EXERCISE PROMPT >>
Copy out the data exactly, leaving the pictures behind.

[Generated figure question entries]
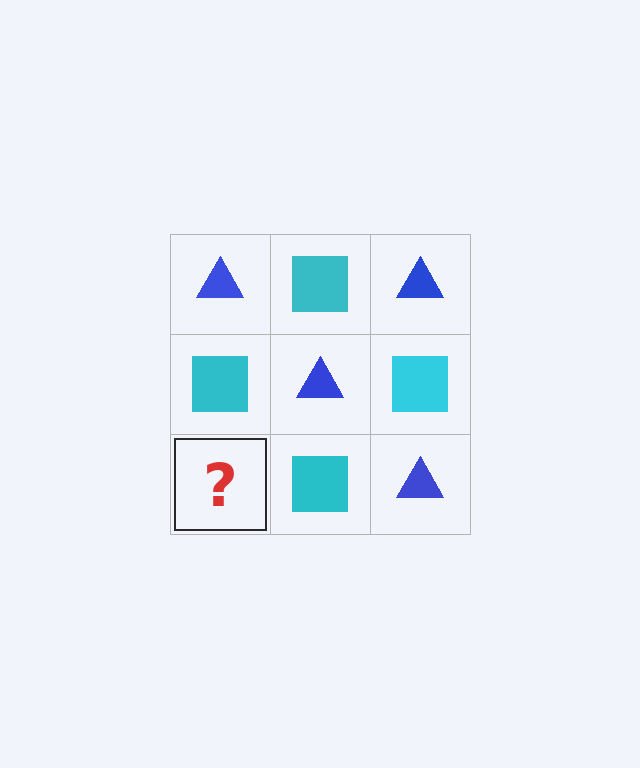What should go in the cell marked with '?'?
The missing cell should contain a blue triangle.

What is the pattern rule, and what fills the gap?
The rule is that it alternates blue triangle and cyan square in a checkerboard pattern. The gap should be filled with a blue triangle.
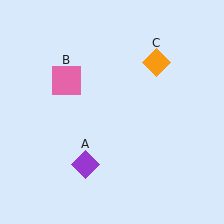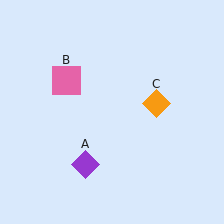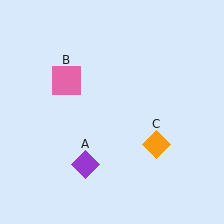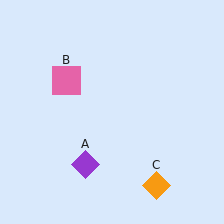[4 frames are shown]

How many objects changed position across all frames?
1 object changed position: orange diamond (object C).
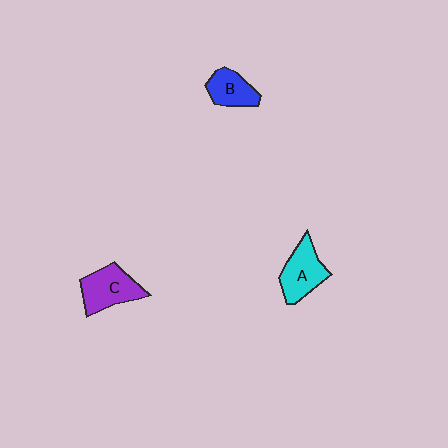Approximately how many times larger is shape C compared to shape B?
Approximately 1.4 times.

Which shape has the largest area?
Shape C (purple).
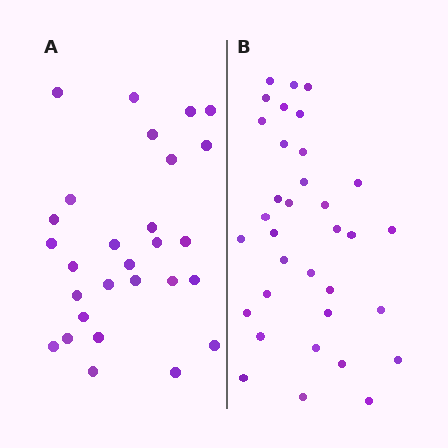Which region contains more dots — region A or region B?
Region B (the right region) has more dots.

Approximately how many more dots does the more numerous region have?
Region B has about 6 more dots than region A.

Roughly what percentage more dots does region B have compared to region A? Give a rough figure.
About 20% more.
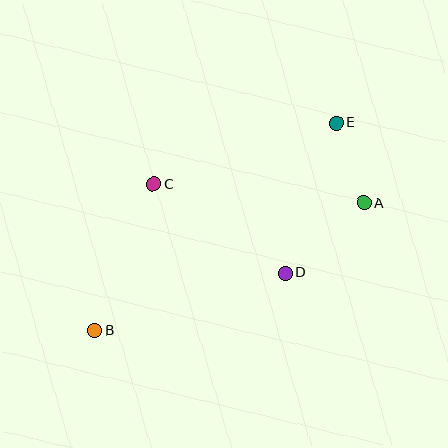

REPLY TO THE EXERCISE >>
What should go in the cell marked with '?'?
The missing cell should contain a blue triangle.

What is the pattern rule, and what fills the gap?
The rule is that it alternates blue triangle and cyan square in a checkerboard pattern. The gap should be filled with a blue triangle.
[4 frames are shown]

How many objects changed position across all frames?
1 object changed position: orange diamond (object C).
Approximately how many times larger is shape C compared to shape B?
Approximately 1.4 times.

Which shape has the largest area?
Shape C (purple).
Which region contains more dots — region A or region B?
Region B (the right region) has more dots.

Approximately how many more dots does the more numerous region have?
Region B has about 6 more dots than region A.

Roughly what percentage more dots does region B have compared to region A? Give a rough figure.
About 20% more.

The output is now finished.